> _Written request_
Each entry below is to be given again word for word, with no pictures.

— BEGIN Given entries —

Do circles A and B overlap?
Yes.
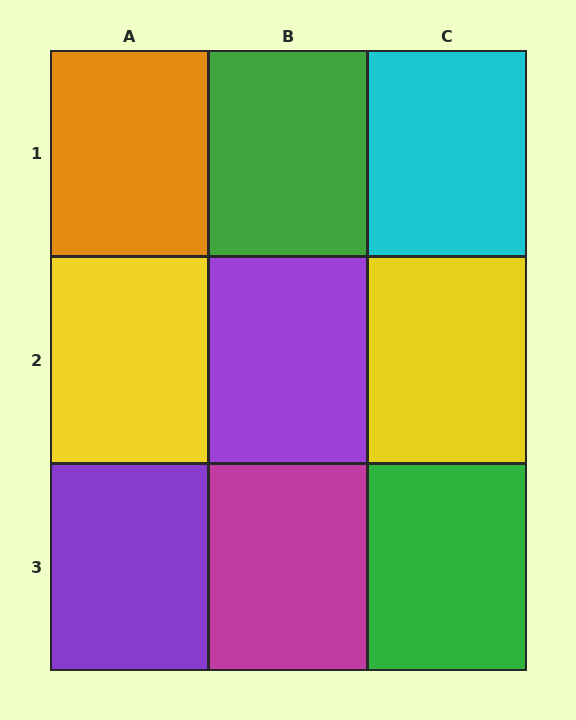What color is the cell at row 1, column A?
Orange.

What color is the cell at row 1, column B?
Green.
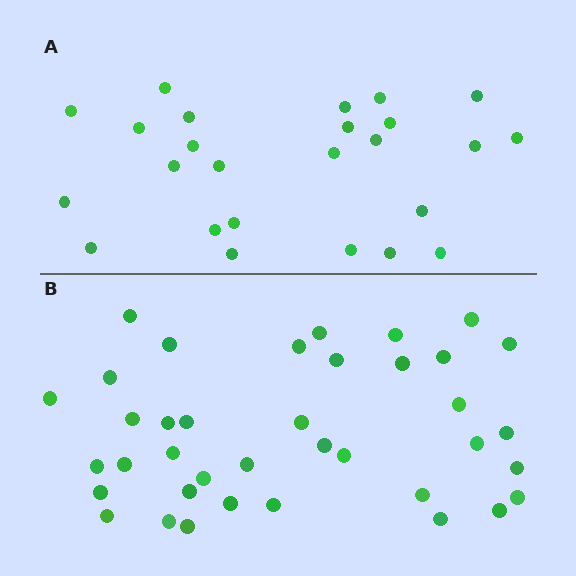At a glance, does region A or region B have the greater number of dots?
Region B (the bottom region) has more dots.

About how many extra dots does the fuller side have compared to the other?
Region B has approximately 15 more dots than region A.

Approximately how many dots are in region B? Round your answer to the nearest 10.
About 40 dots. (The exact count is 38, which rounds to 40.)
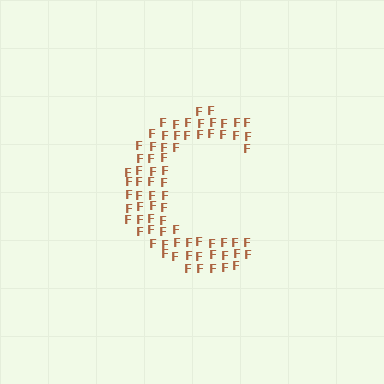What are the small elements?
The small elements are letter F's.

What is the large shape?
The large shape is the letter C.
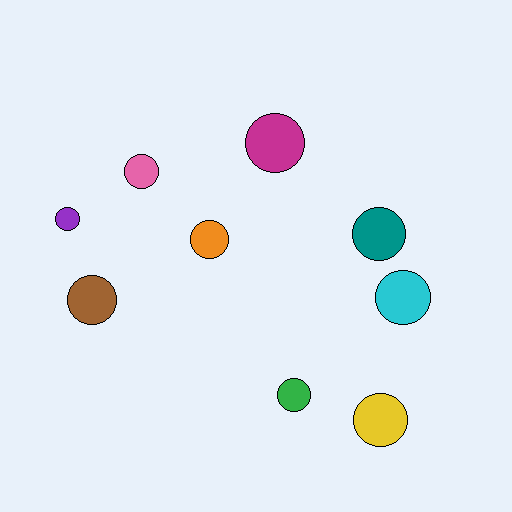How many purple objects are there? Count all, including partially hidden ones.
There is 1 purple object.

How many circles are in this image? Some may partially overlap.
There are 9 circles.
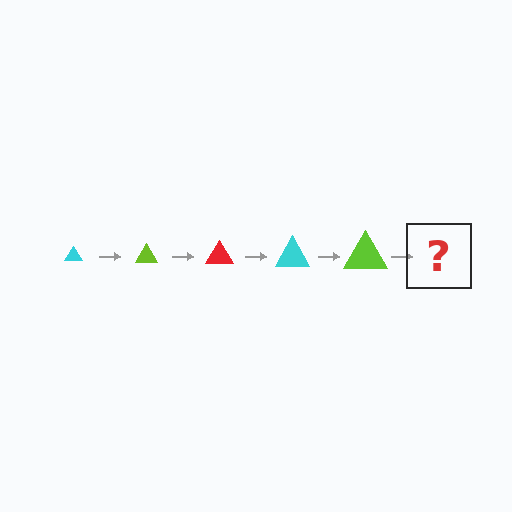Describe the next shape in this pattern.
It should be a red triangle, larger than the previous one.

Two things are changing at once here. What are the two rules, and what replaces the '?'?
The two rules are that the triangle grows larger each step and the color cycles through cyan, lime, and red. The '?' should be a red triangle, larger than the previous one.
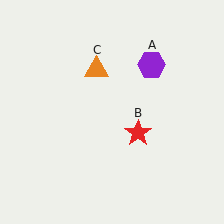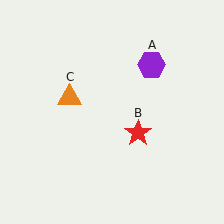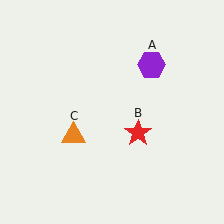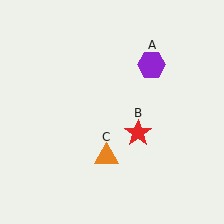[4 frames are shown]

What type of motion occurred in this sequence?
The orange triangle (object C) rotated counterclockwise around the center of the scene.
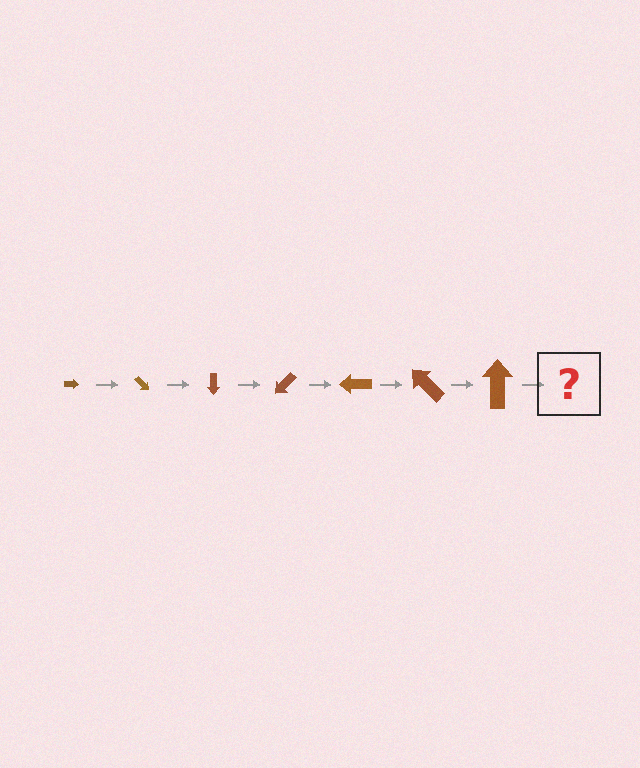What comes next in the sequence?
The next element should be an arrow, larger than the previous one and rotated 315 degrees clockwise from the start.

— END Given entries —

> _The completed task_
Do circles A and B overlap?
Yes.
What color is the cell at row 1, column A?
Orange.

What color is the cell at row 1, column B?
Green.
At a glance, does region A or region B have the greater number of dots?
Region B (the bottom region) has more dots.

About how many extra dots does the fuller side have compared to the other?
Region B has approximately 15 more dots than region A.

Approximately how many dots are in region B? Round your answer to the nearest 10.
About 40 dots. (The exact count is 38, which rounds to 40.)
What are the small elements?
The small elements are letter F's.

What is the large shape?
The large shape is the letter C.
How many purple objects are there? Count all, including partially hidden ones.
There is 1 purple object.

How many circles are in this image? Some may partially overlap.
There are 9 circles.
Describe the next shape in this pattern.
It should be a red triangle, larger than the previous one.

Two things are changing at once here. What are the two rules, and what replaces the '?'?
The two rules are that the triangle grows larger each step and the color cycles through cyan, lime, and red. The '?' should be a red triangle, larger than the previous one.
[4 frames are shown]

What type of motion occurred in this sequence?
The orange triangle (object C) rotated counterclockwise around the center of the scene.
What comes next in the sequence?
The next element should be an arrow, larger than the previous one and rotated 315 degrees clockwise from the start.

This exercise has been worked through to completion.